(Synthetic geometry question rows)
========================================================================

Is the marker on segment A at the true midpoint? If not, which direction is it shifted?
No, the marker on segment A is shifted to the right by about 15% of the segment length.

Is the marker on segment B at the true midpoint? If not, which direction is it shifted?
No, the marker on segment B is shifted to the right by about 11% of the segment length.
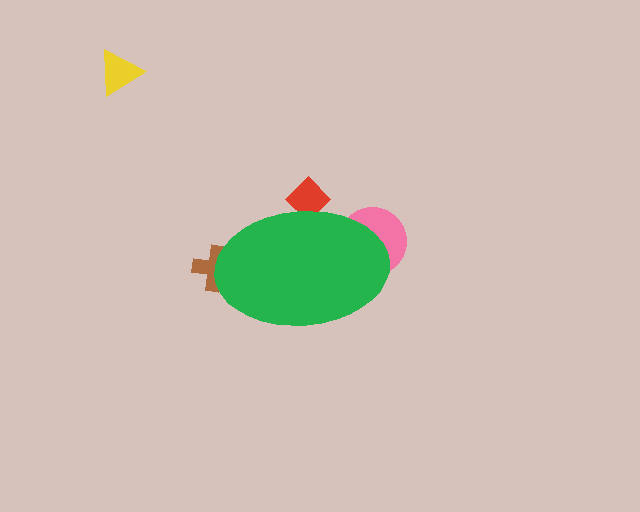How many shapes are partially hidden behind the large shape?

========================================================================

## Exercise details
Without the pictures, retype exactly the lines from the one that holds "Is the marker on segment B" to the last line of the data above, both of them included.

## Output of the task
Is the marker on segment B at the true midpoint? If not, which direction is it shifted?
No, the marker on segment B is shifted to the right by about 11% of the segment length.
How many shapes are partially hidden behind the large shape?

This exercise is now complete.